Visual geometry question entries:
┌──
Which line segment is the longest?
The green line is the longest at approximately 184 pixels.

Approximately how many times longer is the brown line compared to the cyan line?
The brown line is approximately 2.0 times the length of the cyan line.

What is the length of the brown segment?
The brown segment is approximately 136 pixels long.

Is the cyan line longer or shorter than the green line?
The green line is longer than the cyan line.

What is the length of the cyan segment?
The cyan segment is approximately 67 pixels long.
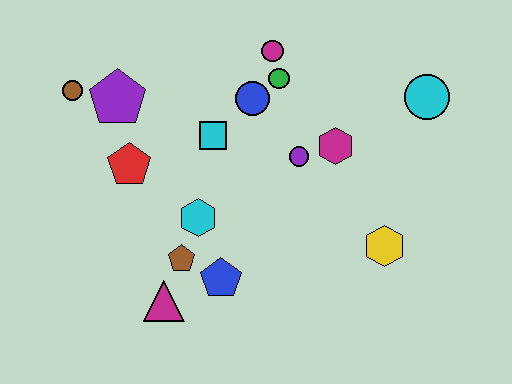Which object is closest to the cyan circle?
The magenta hexagon is closest to the cyan circle.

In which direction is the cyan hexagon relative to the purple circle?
The cyan hexagon is to the left of the purple circle.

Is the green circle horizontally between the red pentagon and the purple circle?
Yes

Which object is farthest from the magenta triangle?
The cyan circle is farthest from the magenta triangle.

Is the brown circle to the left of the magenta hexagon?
Yes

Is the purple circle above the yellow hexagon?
Yes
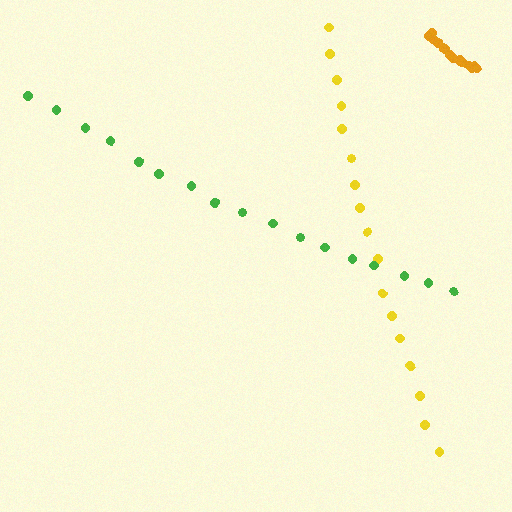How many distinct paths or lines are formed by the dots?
There are 3 distinct paths.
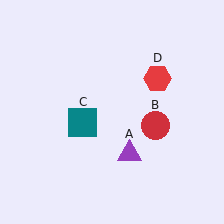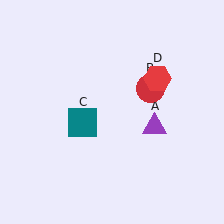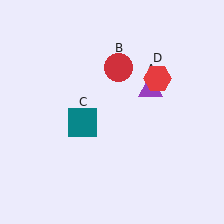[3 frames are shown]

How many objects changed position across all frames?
2 objects changed position: purple triangle (object A), red circle (object B).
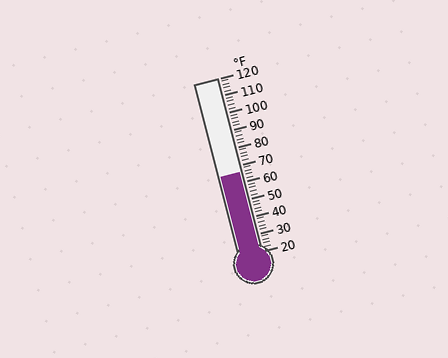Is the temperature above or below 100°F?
The temperature is below 100°F.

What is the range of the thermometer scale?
The thermometer scale ranges from 20°F to 120°F.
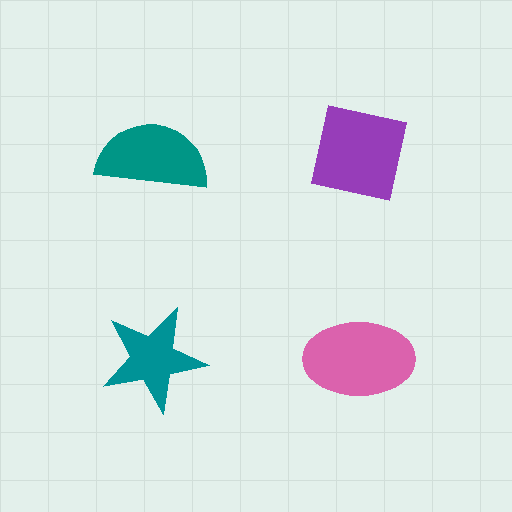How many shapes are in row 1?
2 shapes.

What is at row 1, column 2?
A purple square.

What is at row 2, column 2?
A pink ellipse.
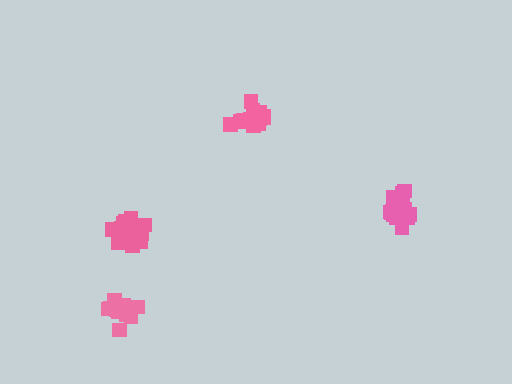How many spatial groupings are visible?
There are 4 spatial groupings.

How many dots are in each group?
Group 1: 18 dots, Group 2: 17 dots, Group 3: 13 dots, Group 4: 13 dots (61 total).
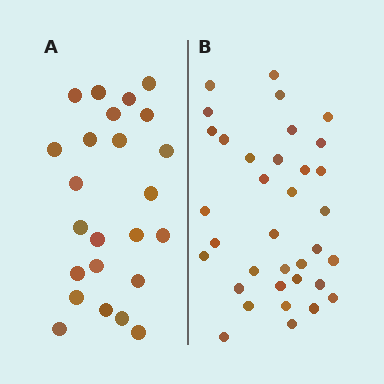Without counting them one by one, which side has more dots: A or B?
Region B (the right region) has more dots.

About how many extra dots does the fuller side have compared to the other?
Region B has roughly 12 or so more dots than region A.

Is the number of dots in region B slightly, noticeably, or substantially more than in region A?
Region B has substantially more. The ratio is roughly 1.5 to 1.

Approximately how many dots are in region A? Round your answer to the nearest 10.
About 20 dots. (The exact count is 24, which rounds to 20.)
└──
Do not copy the pictures, but repeat every line exactly.

Which line segment is the longest?
The green line is the longest at approximately 184 pixels.

Approximately how many times longer is the brown line compared to the cyan line?
The brown line is approximately 2.0 times the length of the cyan line.

What is the length of the brown segment?
The brown segment is approximately 136 pixels long.

Is the cyan line longer or shorter than the green line?
The green line is longer than the cyan line.

What is the length of the cyan segment?
The cyan segment is approximately 67 pixels long.
Which object is closest to the cyan circle?
The magenta hexagon is closest to the cyan circle.

In which direction is the cyan hexagon relative to the purple circle?
The cyan hexagon is to the left of the purple circle.

Is the green circle horizontally between the red pentagon and the purple circle?
Yes

Which object is farthest from the magenta triangle?
The cyan circle is farthest from the magenta triangle.

Is the brown circle to the left of the magenta hexagon?
Yes

Is the purple circle above the yellow hexagon?
Yes
How many distinct paths or lines are formed by the dots?
There are 3 distinct paths.
[3 frames are shown]

How many objects changed position across all frames?
2 objects changed position: purple triangle (object A), red circle (object B).
Is the temperature above or below 100°F?
The temperature is below 100°F.

What is the range of the thermometer scale?
The thermometer scale ranges from 20°F to 120°F.
How many shapes are in row 1?
2 shapes.

What is at row 1, column 2?
A purple square.

What is at row 2, column 2?
A pink ellipse.
How many spatial groupings are visible?
There are 4 spatial groupings.

How many dots are in each group?
Group 1: 18 dots, Group 2: 17 dots, Group 3: 13 dots, Group 4: 13 dots (61 total).
Without counting them one by one, which side has more dots: A or B?
Region B (the right region) has more dots.

About how many extra dots does the fuller side have compared to the other?
Region B has roughly 12 or so more dots than region A.

Is the number of dots in region B slightly, noticeably, or substantially more than in region A?
Region B has substantially more. The ratio is roughly 1.5 to 1.

Approximately how many dots are in region A? Round your answer to the nearest 10.
About 20 dots. (The exact count is 24, which rounds to 20.)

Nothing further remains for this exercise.